** Start **

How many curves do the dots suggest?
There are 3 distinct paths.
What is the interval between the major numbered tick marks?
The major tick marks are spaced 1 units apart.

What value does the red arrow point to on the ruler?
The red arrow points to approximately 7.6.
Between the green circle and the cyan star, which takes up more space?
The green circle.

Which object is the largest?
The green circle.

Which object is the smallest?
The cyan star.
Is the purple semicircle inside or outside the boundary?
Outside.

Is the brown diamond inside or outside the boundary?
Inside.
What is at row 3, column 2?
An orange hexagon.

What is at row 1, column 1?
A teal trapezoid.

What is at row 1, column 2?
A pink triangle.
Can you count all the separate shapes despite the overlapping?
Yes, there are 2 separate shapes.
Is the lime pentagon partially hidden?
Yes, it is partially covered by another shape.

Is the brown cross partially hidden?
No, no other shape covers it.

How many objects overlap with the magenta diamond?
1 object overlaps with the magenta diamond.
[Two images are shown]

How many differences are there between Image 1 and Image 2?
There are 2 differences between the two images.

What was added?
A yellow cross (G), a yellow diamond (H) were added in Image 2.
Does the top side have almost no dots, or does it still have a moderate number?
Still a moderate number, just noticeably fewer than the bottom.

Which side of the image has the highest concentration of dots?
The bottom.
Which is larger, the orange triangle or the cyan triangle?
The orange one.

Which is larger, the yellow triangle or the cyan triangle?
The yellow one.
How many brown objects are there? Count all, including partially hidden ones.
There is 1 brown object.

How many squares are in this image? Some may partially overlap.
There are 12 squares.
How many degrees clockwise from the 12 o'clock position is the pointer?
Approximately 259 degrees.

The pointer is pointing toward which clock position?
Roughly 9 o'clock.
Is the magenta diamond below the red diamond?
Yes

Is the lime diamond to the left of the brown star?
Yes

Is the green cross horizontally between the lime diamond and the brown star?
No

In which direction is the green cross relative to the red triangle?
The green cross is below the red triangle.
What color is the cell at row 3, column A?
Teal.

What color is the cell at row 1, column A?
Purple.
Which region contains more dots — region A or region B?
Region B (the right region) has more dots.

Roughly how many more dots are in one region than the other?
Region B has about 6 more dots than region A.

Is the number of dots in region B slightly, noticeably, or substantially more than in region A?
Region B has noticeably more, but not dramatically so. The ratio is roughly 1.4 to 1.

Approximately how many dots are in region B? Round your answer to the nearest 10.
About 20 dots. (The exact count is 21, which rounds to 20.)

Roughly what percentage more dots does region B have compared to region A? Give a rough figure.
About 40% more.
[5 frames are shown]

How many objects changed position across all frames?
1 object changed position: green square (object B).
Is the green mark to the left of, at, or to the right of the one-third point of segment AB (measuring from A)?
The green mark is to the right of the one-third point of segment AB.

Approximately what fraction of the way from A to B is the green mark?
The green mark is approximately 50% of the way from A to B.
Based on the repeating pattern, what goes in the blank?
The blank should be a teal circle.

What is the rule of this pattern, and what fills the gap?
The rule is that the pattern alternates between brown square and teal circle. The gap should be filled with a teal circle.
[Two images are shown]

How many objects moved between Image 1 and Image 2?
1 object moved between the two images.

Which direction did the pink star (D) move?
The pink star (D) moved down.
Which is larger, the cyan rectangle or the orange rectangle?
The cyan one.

** End **

TASK
The entries above must be returned exactly.

IN RESPONSE
How many curves do the dots suggest?
There are 3 distinct paths.
What is the interval between the major numbered tick marks?
The major tick marks are spaced 1 units apart.

What value does the red arrow point to on the ruler?
The red arrow points to approximately 7.6.
Between the green circle and the cyan star, which takes up more space?
The green circle.

Which object is the largest?
The green circle.

Which object is the smallest?
The cyan star.
Is the purple semicircle inside or outside the boundary?
Outside.

Is the brown diamond inside or outside the boundary?
Inside.
What is at row 3, column 2?
An orange hexagon.

What is at row 1, column 1?
A teal trapezoid.

What is at row 1, column 2?
A pink triangle.
Can you count all the separate shapes despite the overlapping?
Yes, there are 2 separate shapes.
Is the lime pentagon partially hidden?
Yes, it is partially covered by another shape.

Is the brown cross partially hidden?
No, no other shape covers it.

How many objects overlap with the magenta diamond?
1 object overlaps with the magenta diamond.
[Two images are shown]

How many differences are there between Image 1 and Image 2?
There are 2 differences between the two images.

What was added?
A yellow cross (G), a yellow diamond (H) were added in Image 2.
Does the top side have almost no dots, or does it still have a moderate number?
Still a moderate number, just noticeably fewer than the bottom.

Which side of the image has the highest concentration of dots?
The bottom.
Which is larger, the orange triangle or the cyan triangle?
The orange one.

Which is larger, the yellow triangle or the cyan triangle?
The yellow one.
How many brown objects are there? Count all, including partially hidden ones.
There is 1 brown object.

How many squares are in this image? Some may partially overlap.
There are 12 squares.
How many degrees clockwise from the 12 o'clock position is the pointer?
Approximately 259 degrees.

The pointer is pointing toward which clock position?
Roughly 9 o'clock.
Is the magenta diamond below the red diamond?
Yes

Is the lime diamond to the left of the brown star?
Yes

Is the green cross horizontally between the lime diamond and the brown star?
No

In which direction is the green cross relative to the red triangle?
The green cross is below the red triangle.
What color is the cell at row 3, column A?
Teal.

What color is the cell at row 1, column A?
Purple.
Which region contains more dots — region A or region B?
Region B (the right region) has more dots.

Roughly how many more dots are in one region than the other?
Region B has about 6 more dots than region A.

Is the number of dots in region B slightly, noticeably, or substantially more than in region A?
Region B has noticeably more, but not dramatically so. The ratio is roughly 1.4 to 1.

Approximately how many dots are in region B? Round your answer to the nearest 10.
About 20 dots. (The exact count is 21, which rounds to 20.)

Roughly what percentage more dots does region B have compared to region A? Give a rough figure.
About 40% more.
[5 frames are shown]

How many objects changed position across all frames?
1 object changed position: green square (object B).
Is the green mark to the left of, at, or to the right of the one-third point of segment AB (measuring from A)?
The green mark is to the right of the one-third point of segment AB.

Approximately what fraction of the way from A to B is the green mark?
The green mark is approximately 50% of the way from A to B.
Based on the repeating pattern, what goes in the blank?
The blank should be a teal circle.

What is the rule of this pattern, and what fills the gap?
The rule is that the pattern alternates between brown square and teal circle. The gap should be filled with a teal circle.
[Two images are shown]

How many objects moved between Image 1 and Image 2?
1 object moved between the two images.

Which direction did the pink star (D) move?
The pink star (D) moved down.
Which is larger, the cyan rectangle or the orange rectangle?
The cyan one.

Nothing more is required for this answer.